Exercise requirements ->
Copy the lines below as they are; omit the images they contain.

— START —

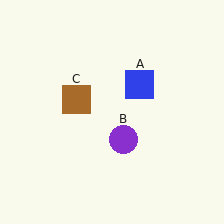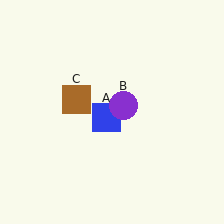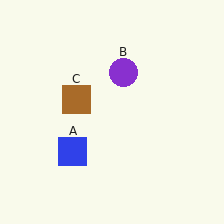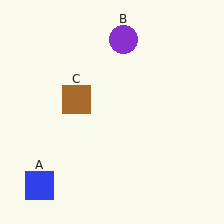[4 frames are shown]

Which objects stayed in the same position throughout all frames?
Brown square (object C) remained stationary.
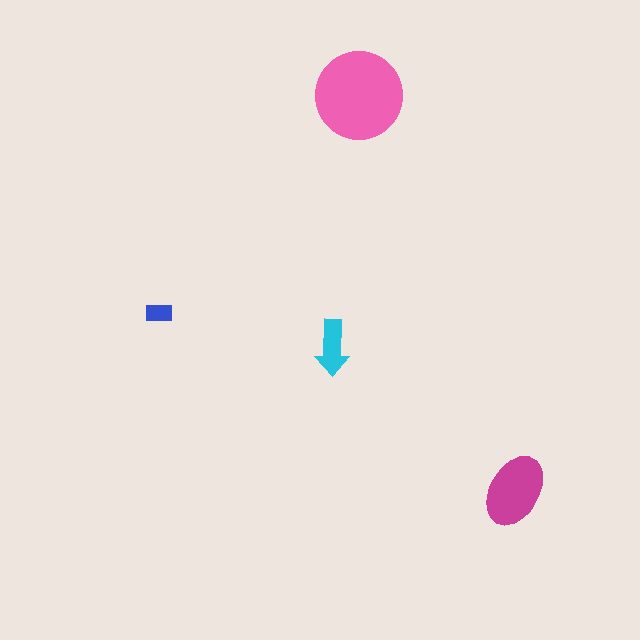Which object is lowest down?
The magenta ellipse is bottommost.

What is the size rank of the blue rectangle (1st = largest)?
4th.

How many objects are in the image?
There are 4 objects in the image.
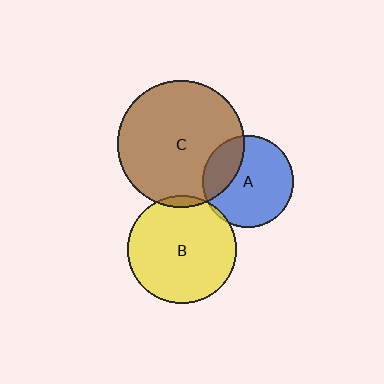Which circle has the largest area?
Circle C (brown).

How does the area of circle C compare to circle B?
Approximately 1.4 times.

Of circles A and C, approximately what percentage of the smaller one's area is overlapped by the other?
Approximately 25%.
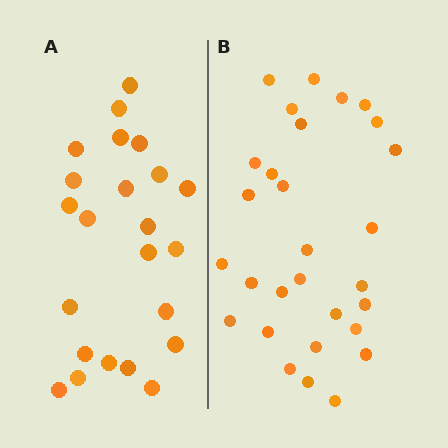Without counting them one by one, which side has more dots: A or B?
Region B (the right region) has more dots.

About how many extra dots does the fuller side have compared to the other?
Region B has about 6 more dots than region A.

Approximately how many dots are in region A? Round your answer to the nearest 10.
About 20 dots. (The exact count is 23, which rounds to 20.)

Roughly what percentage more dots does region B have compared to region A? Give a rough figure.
About 25% more.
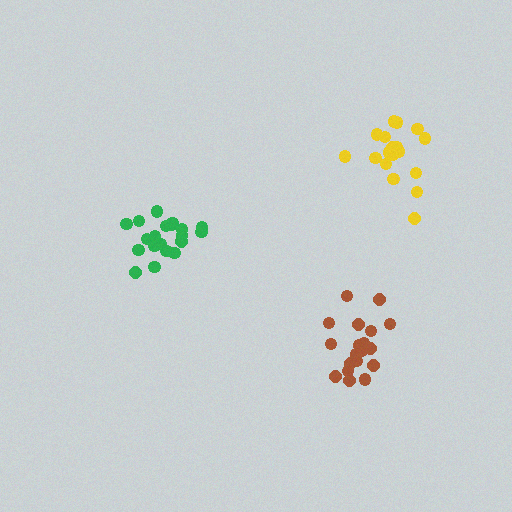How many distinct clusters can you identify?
There are 3 distinct clusters.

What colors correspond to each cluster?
The clusters are colored: brown, green, yellow.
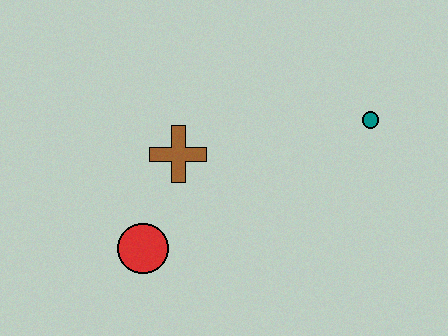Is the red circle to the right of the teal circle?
No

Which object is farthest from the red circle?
The teal circle is farthest from the red circle.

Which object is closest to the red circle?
The brown cross is closest to the red circle.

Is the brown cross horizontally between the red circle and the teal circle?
Yes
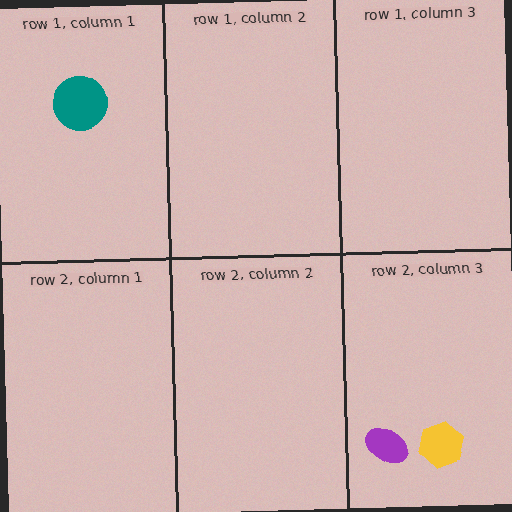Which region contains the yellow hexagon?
The row 2, column 3 region.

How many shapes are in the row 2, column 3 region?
2.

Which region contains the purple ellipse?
The row 2, column 3 region.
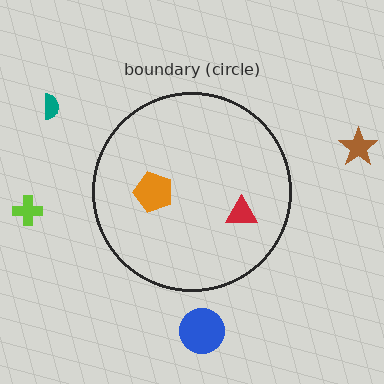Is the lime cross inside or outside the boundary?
Outside.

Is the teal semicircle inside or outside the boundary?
Outside.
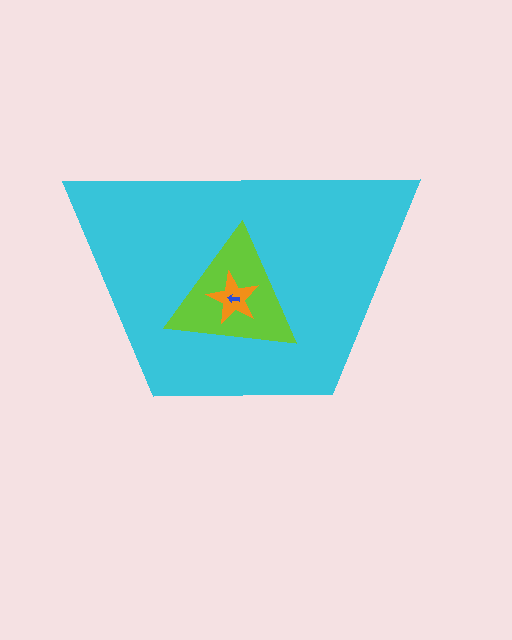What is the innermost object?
The blue arrow.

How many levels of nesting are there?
4.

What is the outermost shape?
The cyan trapezoid.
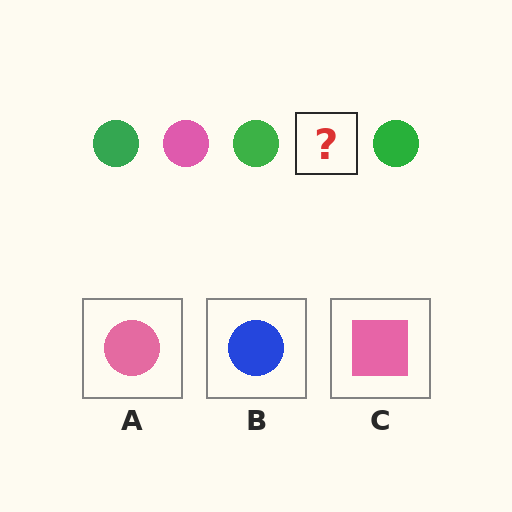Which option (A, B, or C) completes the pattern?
A.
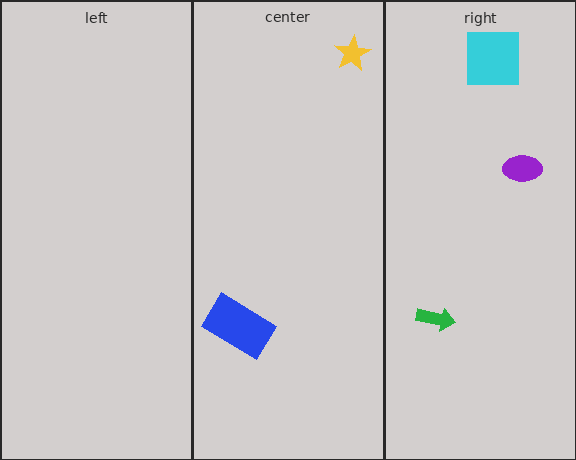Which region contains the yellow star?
The center region.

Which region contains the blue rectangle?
The center region.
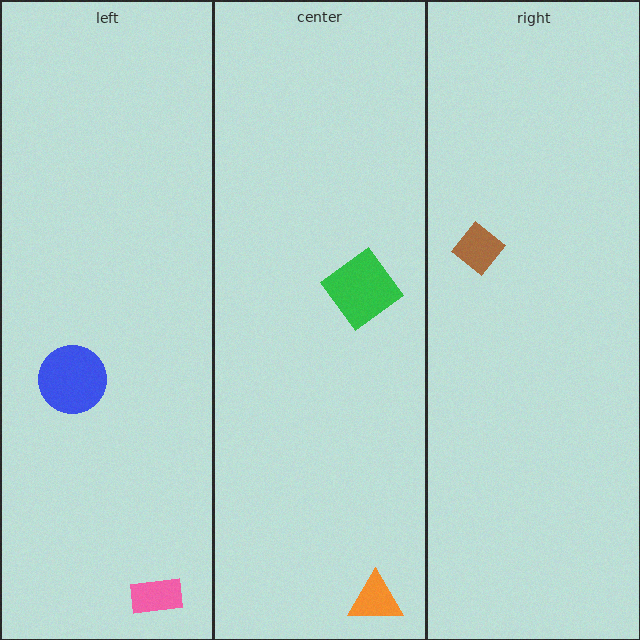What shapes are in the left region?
The pink rectangle, the blue circle.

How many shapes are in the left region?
2.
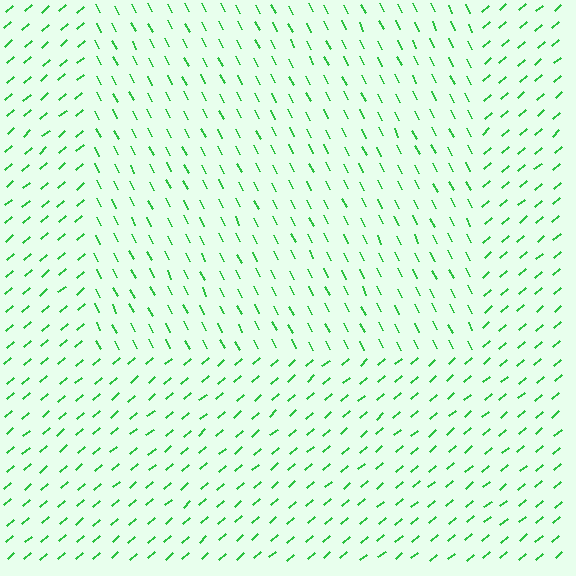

— END —

Solved exercise ->
[4 frames are shown]

Which objects stayed in the same position throughout all frames?
Brown square (object C) remained stationary.
Which object is lowest down?
The magenta ellipse is bottommost.

What is the size rank of the blue rectangle (1st = largest)?
4th.

How many objects are in the image?
There are 4 objects in the image.
Which circle has the largest area?
Circle C (brown).

How does the area of circle C compare to circle B?
Approximately 1.4 times.

Of circles A and C, approximately what percentage of the smaller one's area is overlapped by the other?
Approximately 25%.
Without counting them one by one, which side has more dots: A or B?
Region B (the right region) has more dots.

About how many extra dots does the fuller side have compared to the other?
Region B has about 6 more dots than region A.

Approximately how many dots are in region A? Round your answer to the nearest 10.
About 20 dots. (The exact count is 23, which rounds to 20.)

Roughly what percentage more dots does region B have compared to region A? Give a rough figure.
About 25% more.
How many distinct clusters can you identify?
There are 3 distinct clusters.

What colors correspond to each cluster?
The clusters are colored: brown, green, yellow.
Is the red circle to the right of the teal circle?
No

Which object is farthest from the red circle?
The teal circle is farthest from the red circle.

Which object is closest to the red circle?
The brown cross is closest to the red circle.

Is the brown cross horizontally between the red circle and the teal circle?
Yes
Which region contains the yellow hexagon?
The row 2, column 3 region.

How many shapes are in the row 2, column 3 region?
2.

Which region contains the purple ellipse?
The row 2, column 3 region.
Is the lime cross inside or outside the boundary?
Outside.

Is the teal semicircle inside or outside the boundary?
Outside.
What is the innermost object?
The blue arrow.

How many levels of nesting are there?
4.

What is the outermost shape?
The cyan trapezoid.
Which option (A, B, or C) completes the pattern?
A.
Which region contains the yellow star?
The center region.

Which region contains the blue rectangle?
The center region.
What shapes are in the left region?
The pink rectangle, the blue circle.

How many shapes are in the left region?
2.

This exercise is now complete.